(Dataset entries on geometric forms)
— Begin —

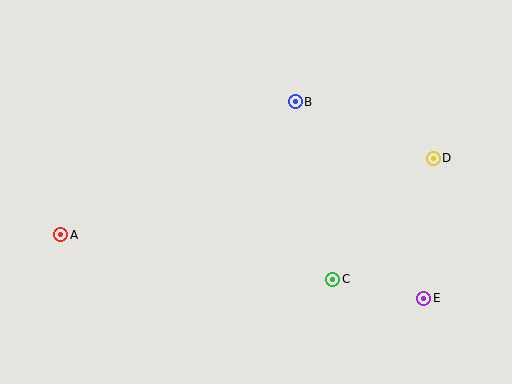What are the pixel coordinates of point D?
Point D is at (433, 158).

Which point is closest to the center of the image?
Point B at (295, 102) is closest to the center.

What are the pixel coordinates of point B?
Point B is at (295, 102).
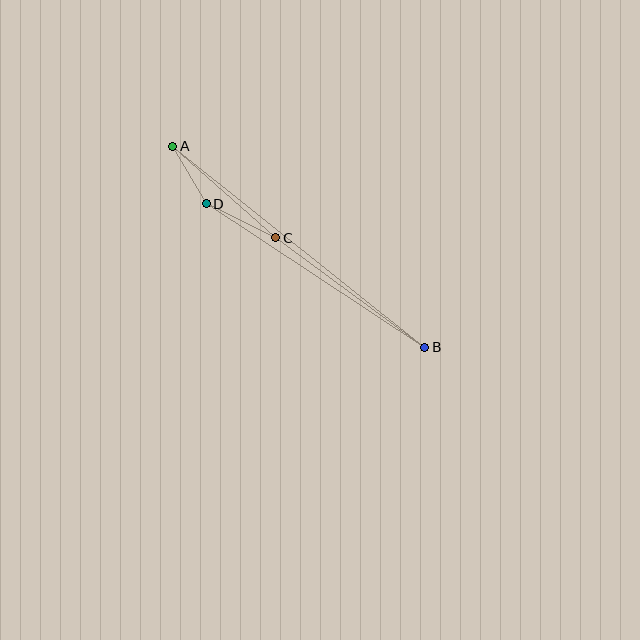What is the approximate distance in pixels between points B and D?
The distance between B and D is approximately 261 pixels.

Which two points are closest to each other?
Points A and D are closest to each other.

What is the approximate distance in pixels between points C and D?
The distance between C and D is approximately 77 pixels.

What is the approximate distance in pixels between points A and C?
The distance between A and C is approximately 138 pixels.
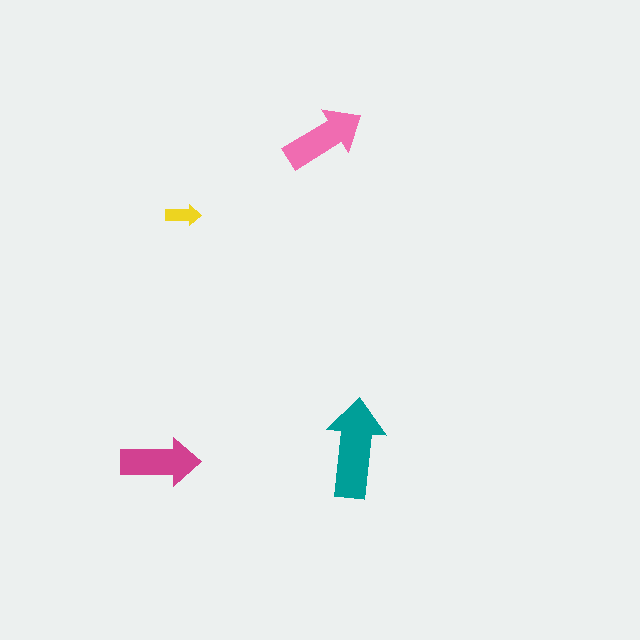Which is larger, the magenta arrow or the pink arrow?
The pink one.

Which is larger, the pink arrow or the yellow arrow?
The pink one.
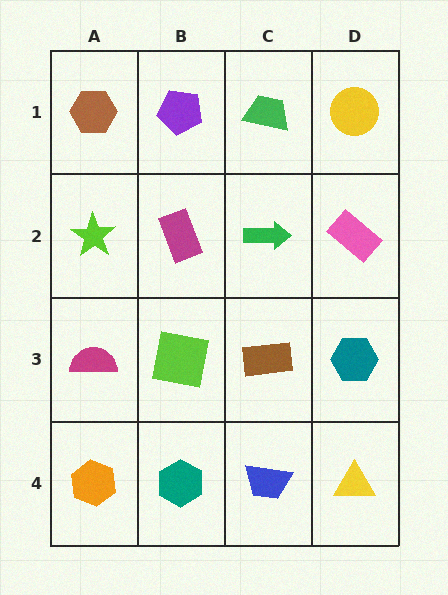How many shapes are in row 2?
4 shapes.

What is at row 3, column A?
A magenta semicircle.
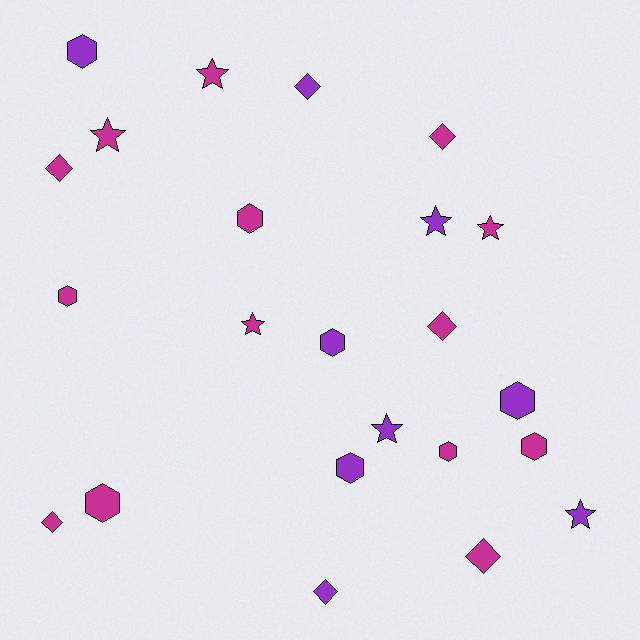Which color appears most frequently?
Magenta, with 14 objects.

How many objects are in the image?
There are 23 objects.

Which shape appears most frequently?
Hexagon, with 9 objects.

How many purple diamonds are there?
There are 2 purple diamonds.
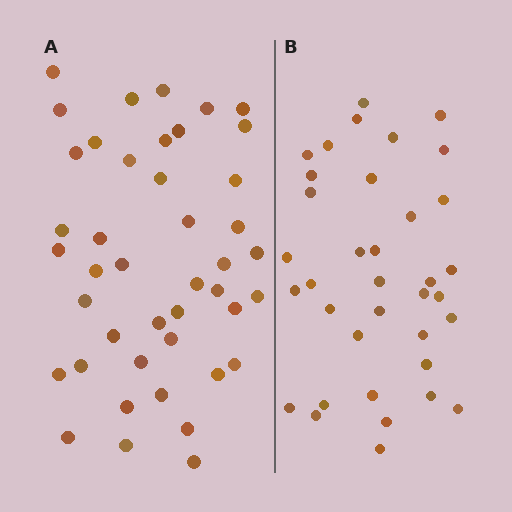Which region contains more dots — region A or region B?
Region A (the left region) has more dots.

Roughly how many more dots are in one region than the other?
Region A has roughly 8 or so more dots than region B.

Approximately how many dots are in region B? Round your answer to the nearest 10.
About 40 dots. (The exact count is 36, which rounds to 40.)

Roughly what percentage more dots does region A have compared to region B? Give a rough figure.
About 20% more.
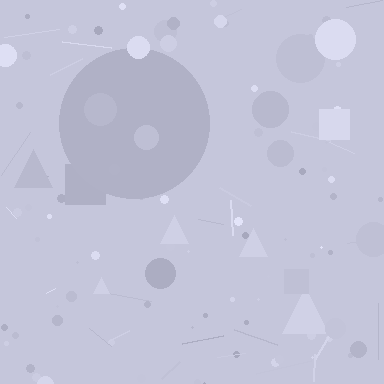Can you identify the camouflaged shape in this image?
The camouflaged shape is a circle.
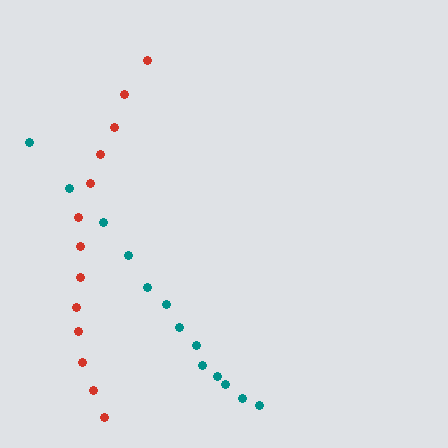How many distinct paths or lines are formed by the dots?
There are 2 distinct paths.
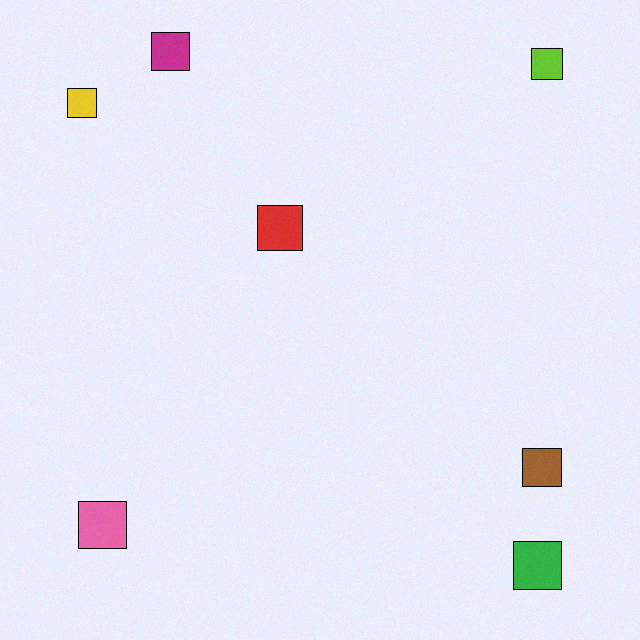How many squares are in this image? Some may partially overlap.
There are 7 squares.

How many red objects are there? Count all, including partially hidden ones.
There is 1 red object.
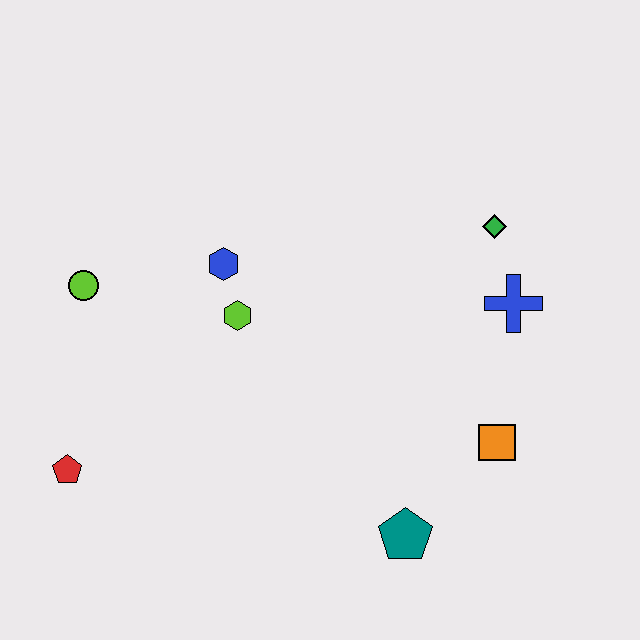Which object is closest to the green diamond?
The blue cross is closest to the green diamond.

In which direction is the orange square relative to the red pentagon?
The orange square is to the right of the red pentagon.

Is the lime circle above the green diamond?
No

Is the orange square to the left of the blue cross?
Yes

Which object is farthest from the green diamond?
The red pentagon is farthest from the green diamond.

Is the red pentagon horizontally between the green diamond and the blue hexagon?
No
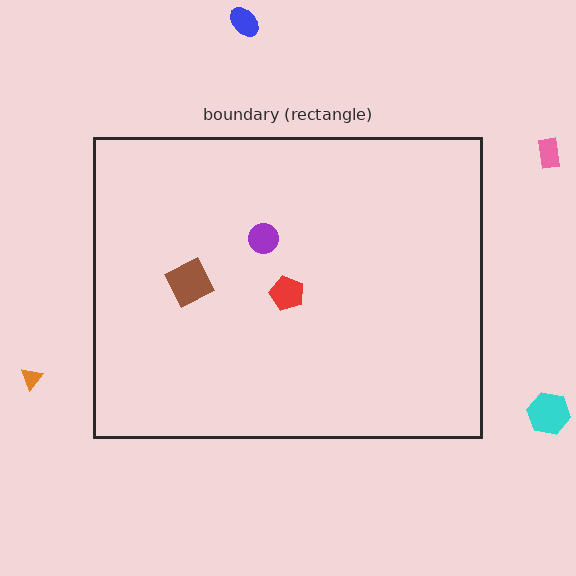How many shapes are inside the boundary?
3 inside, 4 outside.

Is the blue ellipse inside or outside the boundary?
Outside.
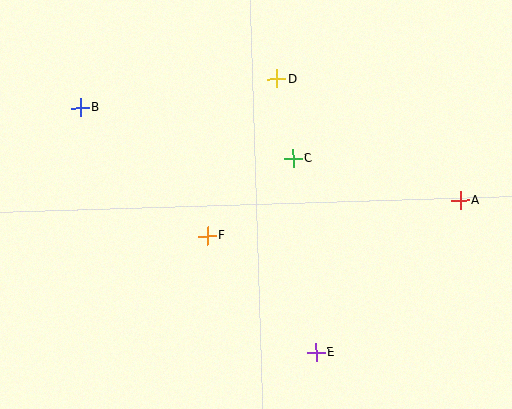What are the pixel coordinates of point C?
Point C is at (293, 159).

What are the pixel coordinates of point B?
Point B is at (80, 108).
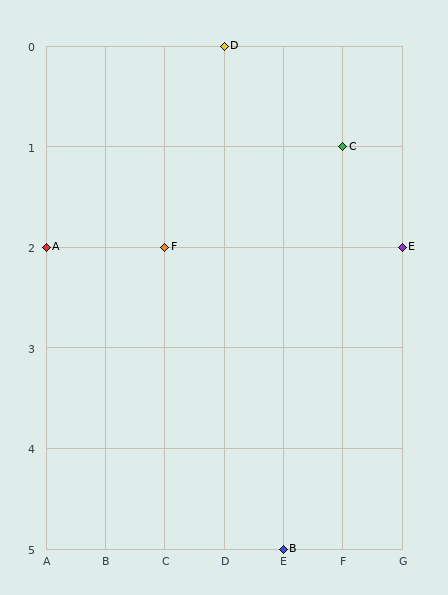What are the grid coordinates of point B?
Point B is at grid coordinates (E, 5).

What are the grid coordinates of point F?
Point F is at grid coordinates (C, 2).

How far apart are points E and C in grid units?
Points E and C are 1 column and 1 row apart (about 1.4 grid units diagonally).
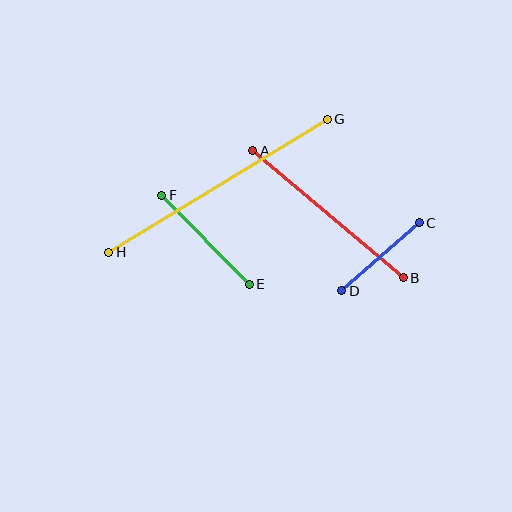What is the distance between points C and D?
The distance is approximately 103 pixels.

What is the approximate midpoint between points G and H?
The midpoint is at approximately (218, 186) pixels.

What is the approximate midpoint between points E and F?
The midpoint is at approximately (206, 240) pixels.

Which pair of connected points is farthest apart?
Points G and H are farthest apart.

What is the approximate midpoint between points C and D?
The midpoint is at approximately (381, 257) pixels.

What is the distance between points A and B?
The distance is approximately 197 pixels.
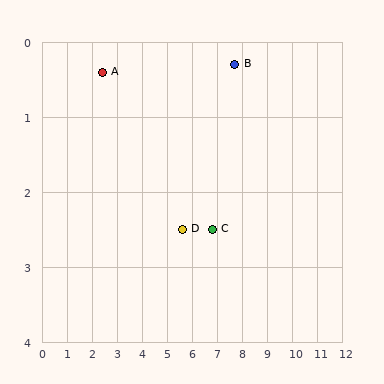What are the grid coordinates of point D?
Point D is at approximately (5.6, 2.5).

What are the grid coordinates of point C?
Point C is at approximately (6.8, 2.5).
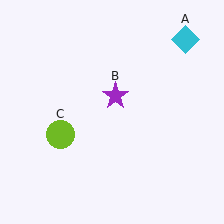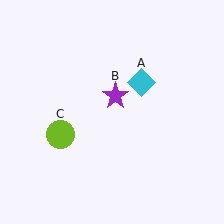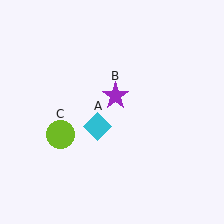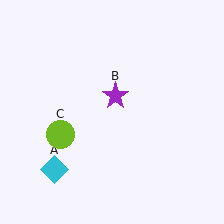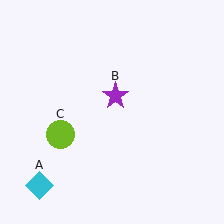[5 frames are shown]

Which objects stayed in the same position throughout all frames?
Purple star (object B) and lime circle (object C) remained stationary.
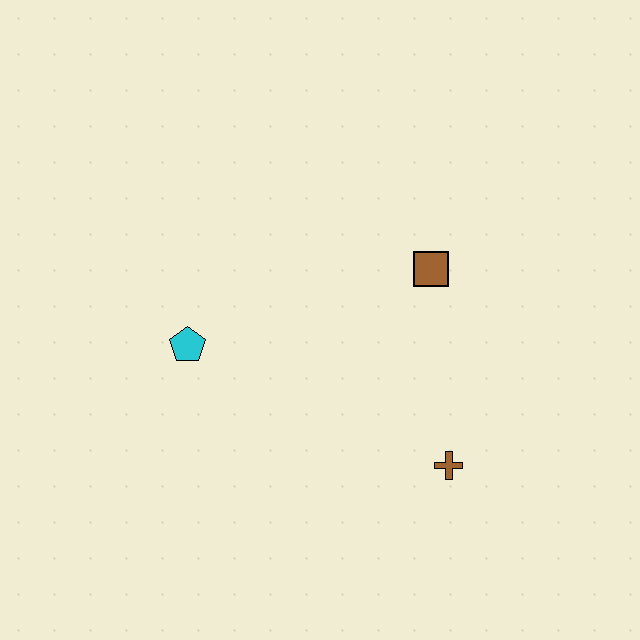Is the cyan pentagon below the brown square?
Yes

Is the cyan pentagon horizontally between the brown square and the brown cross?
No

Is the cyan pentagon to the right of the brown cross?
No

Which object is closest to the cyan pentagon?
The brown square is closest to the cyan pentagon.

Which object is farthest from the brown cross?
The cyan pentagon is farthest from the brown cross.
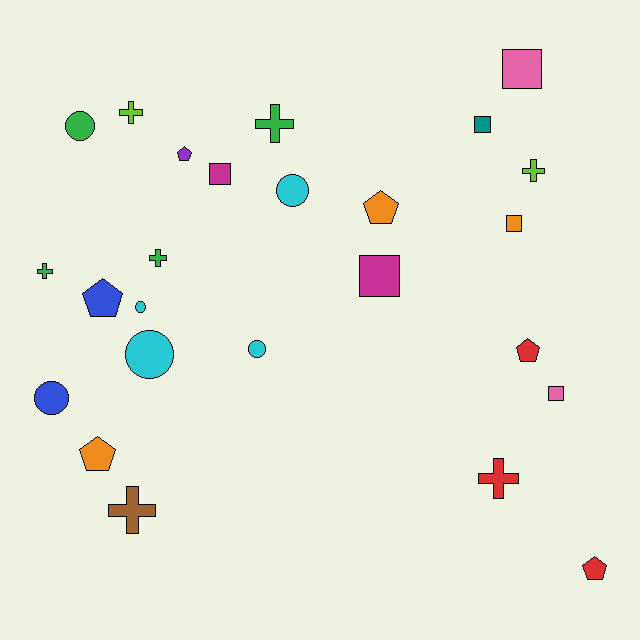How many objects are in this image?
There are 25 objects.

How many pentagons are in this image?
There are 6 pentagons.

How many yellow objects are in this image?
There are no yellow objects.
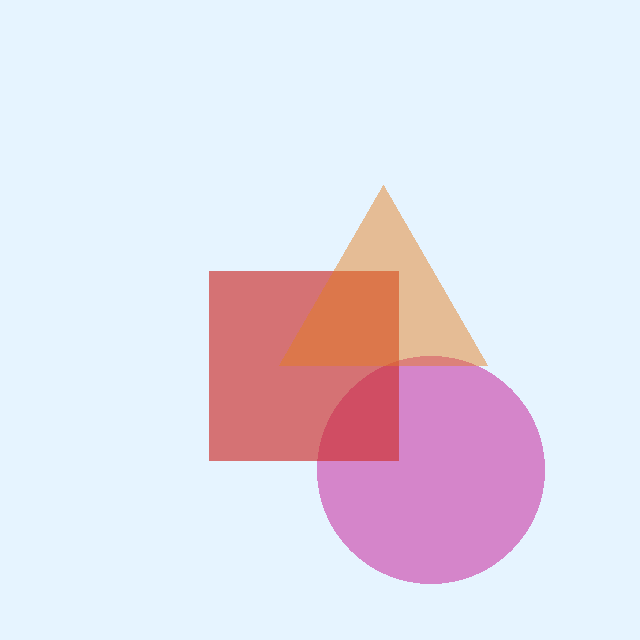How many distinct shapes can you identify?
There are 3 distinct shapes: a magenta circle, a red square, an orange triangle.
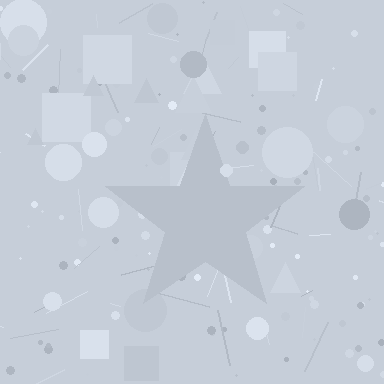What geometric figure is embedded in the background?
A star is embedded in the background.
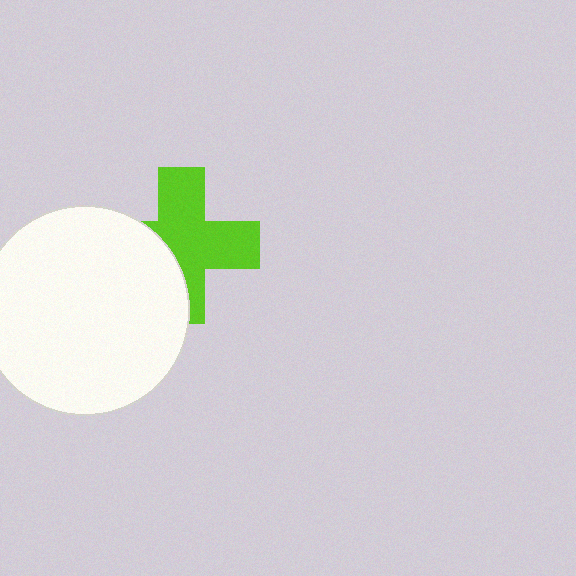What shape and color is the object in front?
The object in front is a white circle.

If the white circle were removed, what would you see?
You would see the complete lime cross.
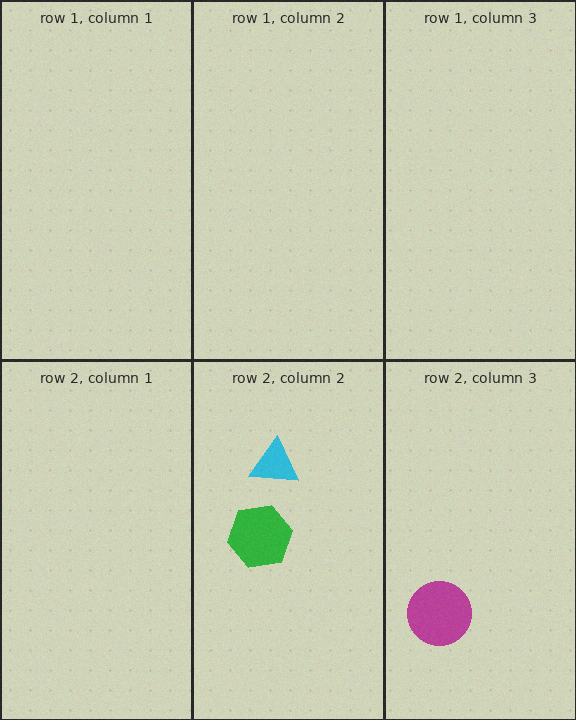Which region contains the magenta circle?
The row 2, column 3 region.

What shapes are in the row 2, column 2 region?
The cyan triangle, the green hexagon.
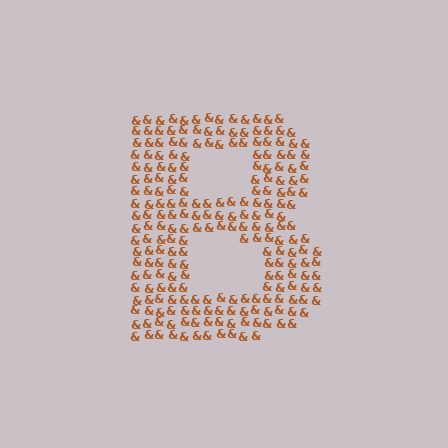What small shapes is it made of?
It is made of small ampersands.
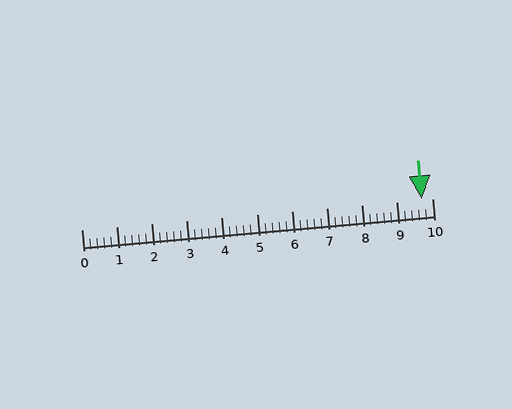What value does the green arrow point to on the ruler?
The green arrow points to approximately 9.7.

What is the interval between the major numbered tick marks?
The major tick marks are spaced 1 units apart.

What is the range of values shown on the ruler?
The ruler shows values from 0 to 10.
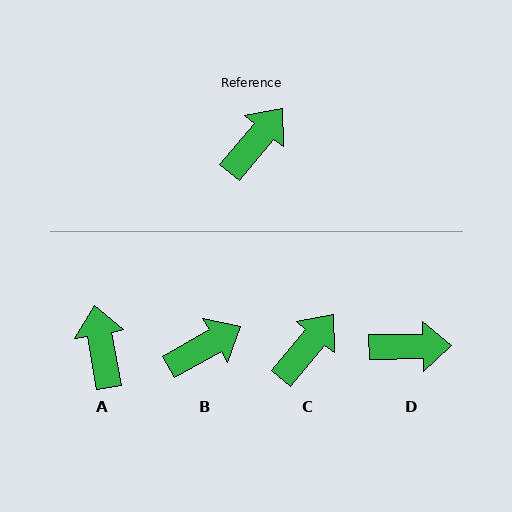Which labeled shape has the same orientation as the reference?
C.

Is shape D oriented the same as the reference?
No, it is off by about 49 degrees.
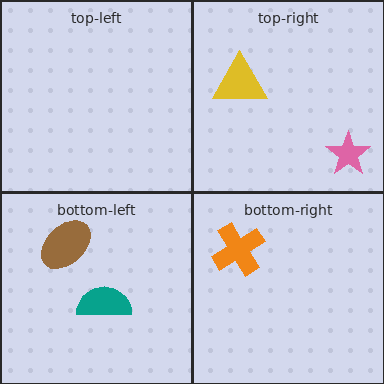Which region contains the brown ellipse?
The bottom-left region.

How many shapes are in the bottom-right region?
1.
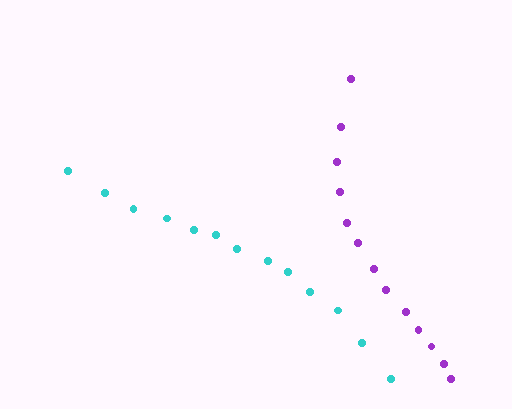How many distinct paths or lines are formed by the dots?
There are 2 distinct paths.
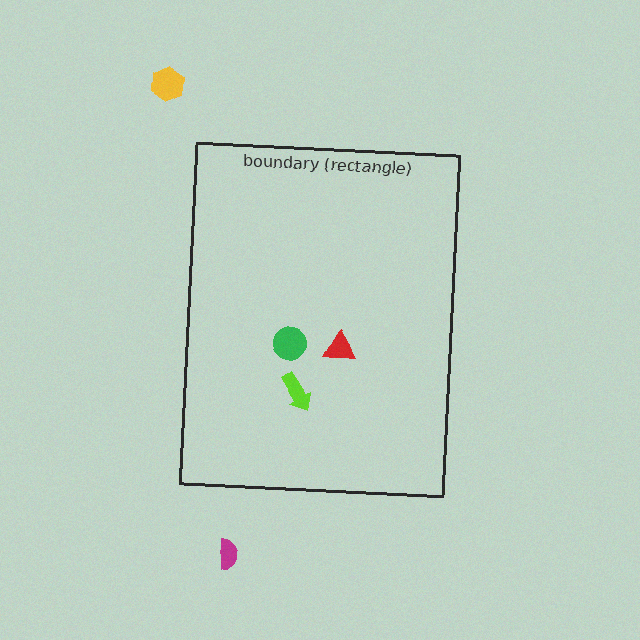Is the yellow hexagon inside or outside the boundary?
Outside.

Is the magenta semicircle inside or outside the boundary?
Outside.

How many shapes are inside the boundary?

— End —

◆ **Work to complete**: Print once more, exactly, the lines from the one with "Is the yellow" through the last line of the data, both ends included, without any pictures.

◆ **Finished exercise**:
Is the yellow hexagon inside or outside the boundary?
Outside.

Is the magenta semicircle inside or outside the boundary?
Outside.

How many shapes are inside the boundary?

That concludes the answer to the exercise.